### WRITTEN TASK
Repeat exactly the stretch of lines from the line containing "Which object is closest to the purple star?" through the line containing "Is the green triangle", both included, and nothing else.

### DATA EXCERPTS
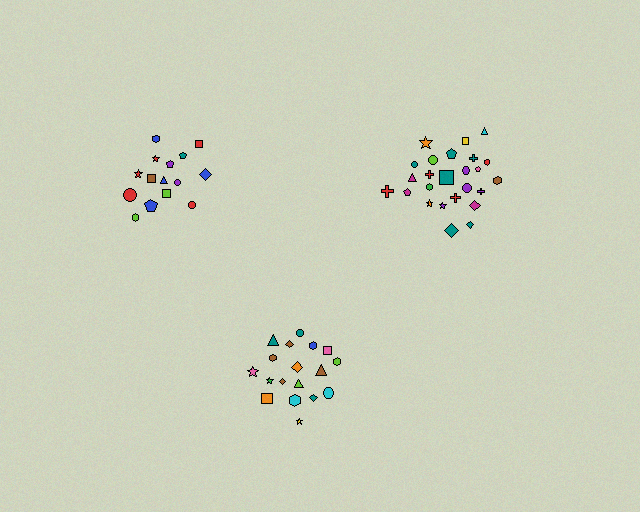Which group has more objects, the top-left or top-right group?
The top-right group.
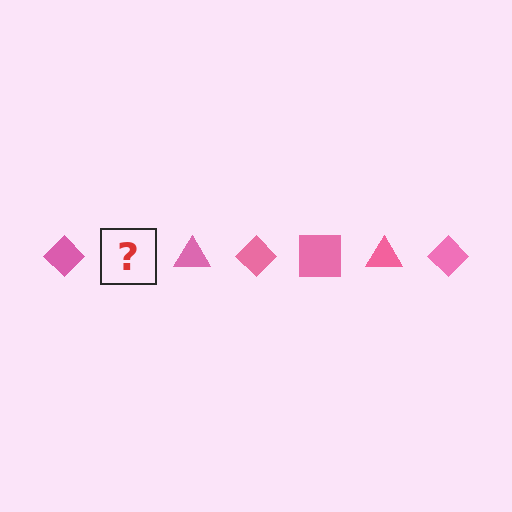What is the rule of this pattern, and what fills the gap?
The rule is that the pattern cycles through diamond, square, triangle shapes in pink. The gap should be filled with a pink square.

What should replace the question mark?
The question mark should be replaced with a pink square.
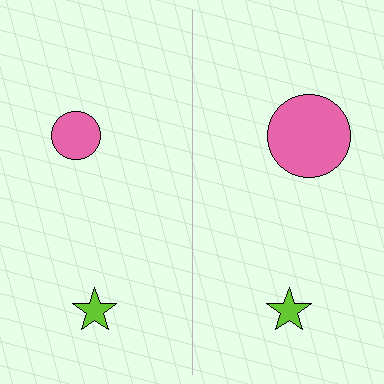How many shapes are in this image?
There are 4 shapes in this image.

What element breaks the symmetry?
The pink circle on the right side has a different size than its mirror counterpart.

--

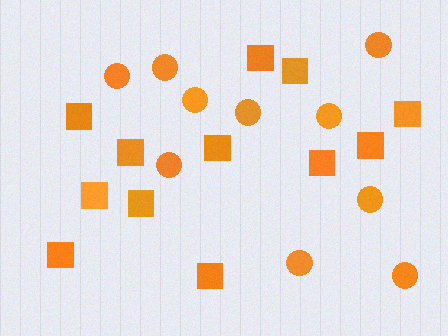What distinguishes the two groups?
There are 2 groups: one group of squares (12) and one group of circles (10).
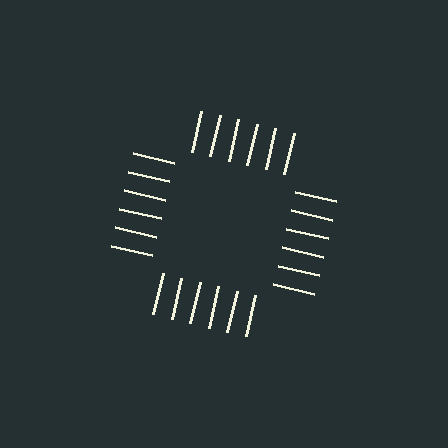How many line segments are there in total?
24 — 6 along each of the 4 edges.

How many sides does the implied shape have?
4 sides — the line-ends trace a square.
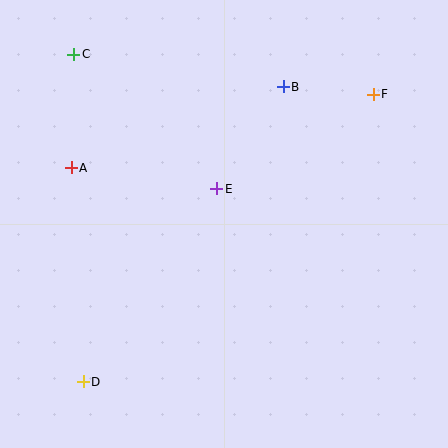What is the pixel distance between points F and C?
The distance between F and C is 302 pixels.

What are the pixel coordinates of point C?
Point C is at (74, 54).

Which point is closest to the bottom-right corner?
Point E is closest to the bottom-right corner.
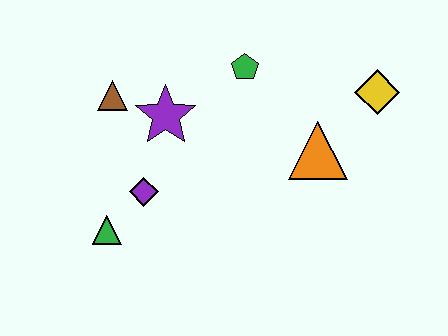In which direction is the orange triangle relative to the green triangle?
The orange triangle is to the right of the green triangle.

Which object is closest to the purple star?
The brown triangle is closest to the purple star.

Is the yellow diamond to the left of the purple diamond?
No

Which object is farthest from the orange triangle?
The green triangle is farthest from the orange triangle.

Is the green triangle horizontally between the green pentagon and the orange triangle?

--

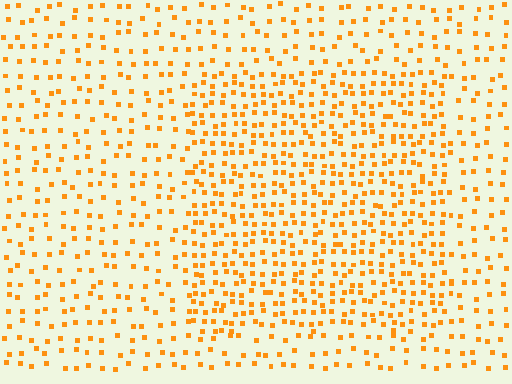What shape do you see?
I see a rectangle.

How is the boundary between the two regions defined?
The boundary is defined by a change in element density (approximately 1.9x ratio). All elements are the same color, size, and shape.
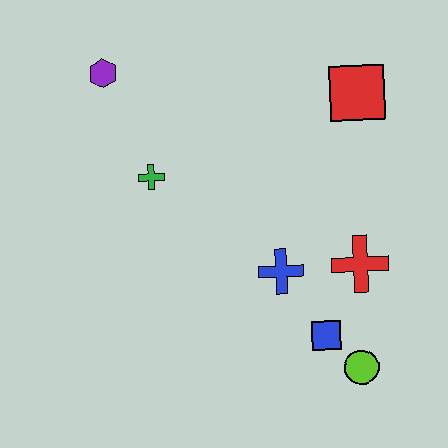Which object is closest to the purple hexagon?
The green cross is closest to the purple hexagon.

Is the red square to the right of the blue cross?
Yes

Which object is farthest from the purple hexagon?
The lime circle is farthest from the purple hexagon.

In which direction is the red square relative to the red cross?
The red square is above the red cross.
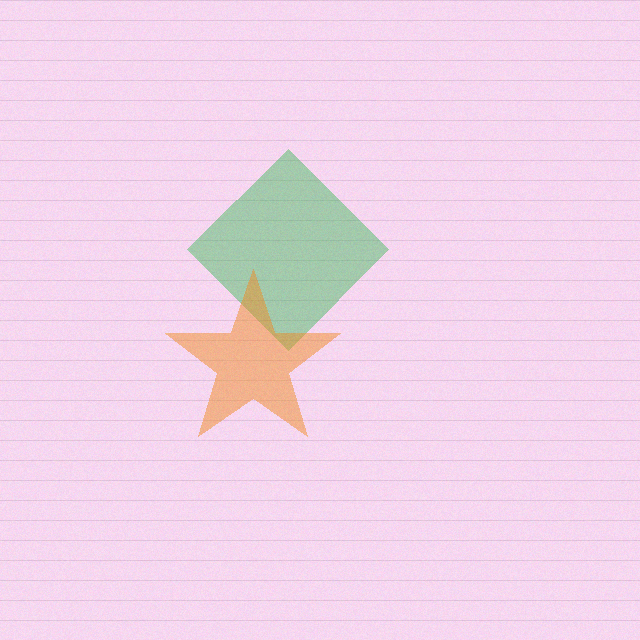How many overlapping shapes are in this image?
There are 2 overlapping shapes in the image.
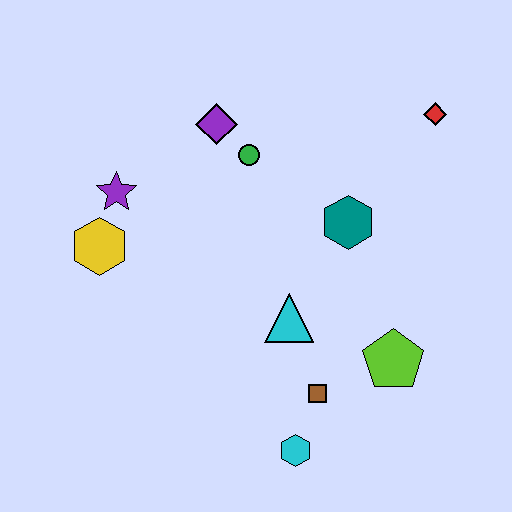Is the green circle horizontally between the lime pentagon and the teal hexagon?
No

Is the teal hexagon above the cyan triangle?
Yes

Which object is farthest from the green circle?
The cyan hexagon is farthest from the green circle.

### RESPONSE TO THE EXERCISE
Which object is closest to the purple star?
The brown triangle is closest to the purple star.

Is the yellow diamond to the left of the purple diamond?
No

Which object is farthest from the orange triangle?
The green triangle is farthest from the orange triangle.

Is the green triangle horizontally between the green pentagon and the orange triangle?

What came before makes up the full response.